(Generated geometry question items)
==*==

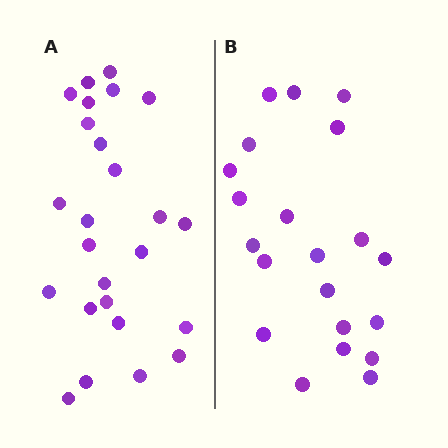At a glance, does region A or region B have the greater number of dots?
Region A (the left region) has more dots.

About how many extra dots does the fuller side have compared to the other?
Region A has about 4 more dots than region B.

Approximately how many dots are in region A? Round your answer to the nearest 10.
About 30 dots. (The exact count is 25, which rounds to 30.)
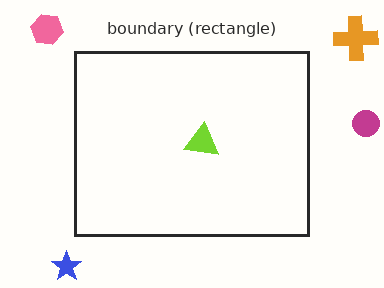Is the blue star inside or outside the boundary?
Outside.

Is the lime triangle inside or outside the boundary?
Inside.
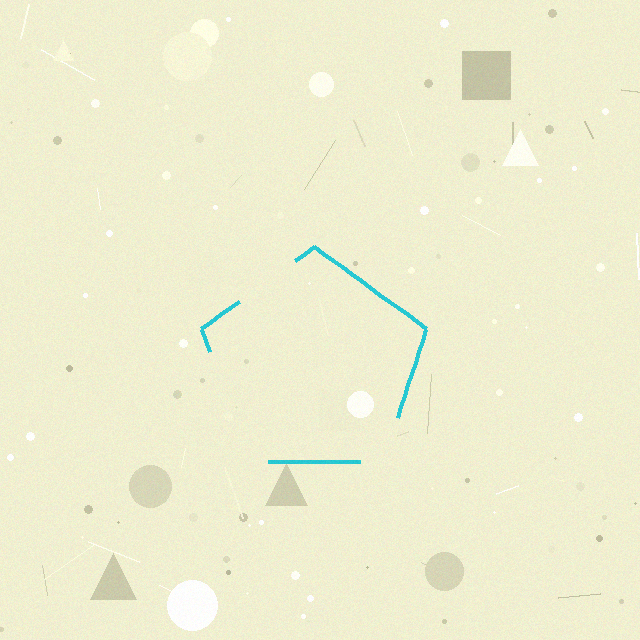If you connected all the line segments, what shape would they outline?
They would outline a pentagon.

==*==

Starting at the line that holds "About how many", repeat every line through the end of the listing exactly as written, skipping any picture.

### Output for this task
About how many extra dots does the fuller side have compared to the other?
Region A has about 4 more dots than region B.

Approximately how many dots are in region A? Round your answer to the nearest 10.
About 30 dots. (The exact count is 25, which rounds to 30.)
Is the blue star inside or outside the boundary?
Outside.

Is the lime triangle inside or outside the boundary?
Inside.
If you connected all the line segments, what shape would they outline?
They would outline a pentagon.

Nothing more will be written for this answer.